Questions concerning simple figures
==================================================
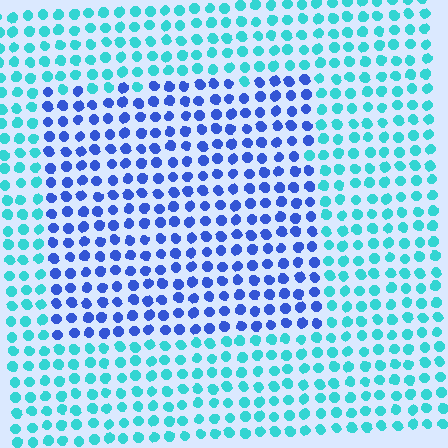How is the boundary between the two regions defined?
The boundary is defined purely by a slight shift in hue (about 49 degrees). Spacing, size, and orientation are identical on both sides.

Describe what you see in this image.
The image is filled with small cyan elements in a uniform arrangement. A rectangle-shaped region is visible where the elements are tinted to a slightly different hue, forming a subtle color boundary.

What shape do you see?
I see a rectangle.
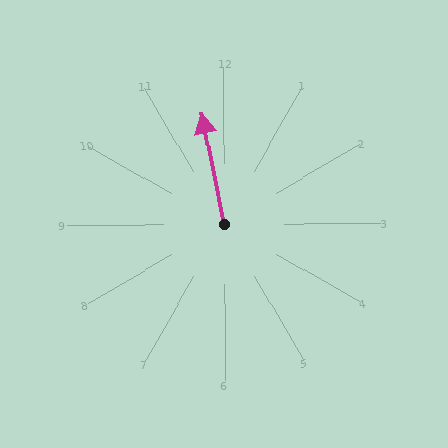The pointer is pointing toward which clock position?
Roughly 12 o'clock.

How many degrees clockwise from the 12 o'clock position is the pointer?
Approximately 349 degrees.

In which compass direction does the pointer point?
North.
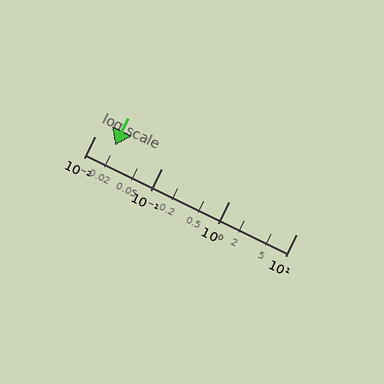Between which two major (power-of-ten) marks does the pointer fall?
The pointer is between 0.01 and 0.1.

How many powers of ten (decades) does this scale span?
The scale spans 3 decades, from 0.01 to 10.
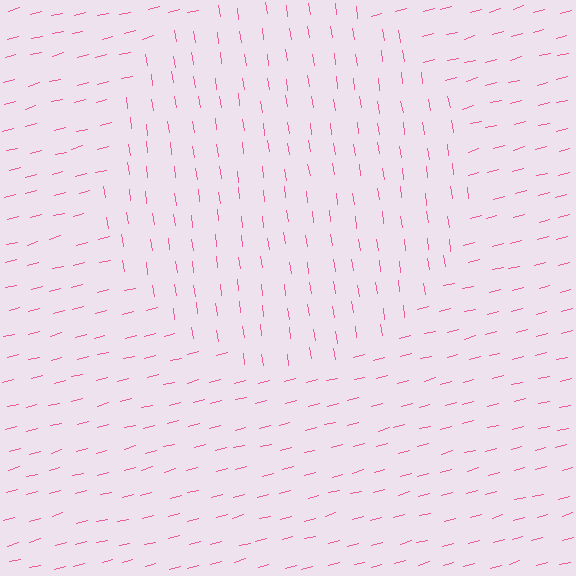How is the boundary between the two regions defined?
The boundary is defined purely by a change in line orientation (approximately 83 degrees difference). All lines are the same color and thickness.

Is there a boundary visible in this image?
Yes, there is a texture boundary formed by a change in line orientation.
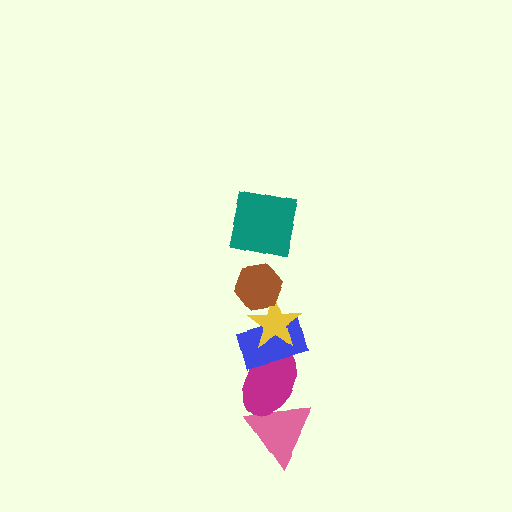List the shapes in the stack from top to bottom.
From top to bottom: the teal square, the brown hexagon, the yellow star, the blue rectangle, the magenta ellipse, the pink triangle.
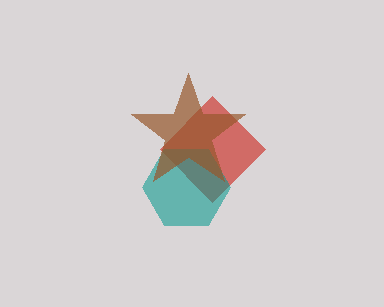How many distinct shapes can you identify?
There are 3 distinct shapes: a red diamond, a teal hexagon, a brown star.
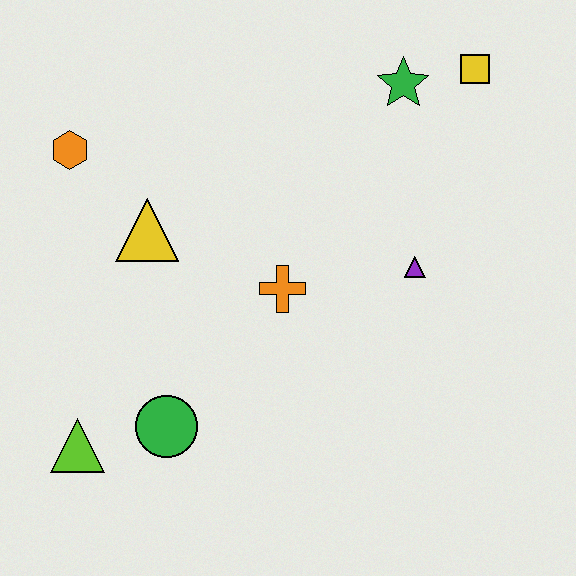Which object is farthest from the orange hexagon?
The yellow square is farthest from the orange hexagon.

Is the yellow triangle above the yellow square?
No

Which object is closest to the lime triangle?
The green circle is closest to the lime triangle.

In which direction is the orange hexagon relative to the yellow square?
The orange hexagon is to the left of the yellow square.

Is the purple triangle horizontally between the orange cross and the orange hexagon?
No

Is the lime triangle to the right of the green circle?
No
==================================================
What you are asked to do:
Return the line that contains "Which object is closest to the lime triangle?" and all lines after it, verbatim, and nothing else.

Response to this task:
Which object is closest to the lime triangle?
The green circle is closest to the lime triangle.

In which direction is the orange hexagon relative to the yellow square?
The orange hexagon is to the left of the yellow square.

Is the purple triangle horizontally between the orange cross and the orange hexagon?
No

Is the lime triangle to the right of the green circle?
No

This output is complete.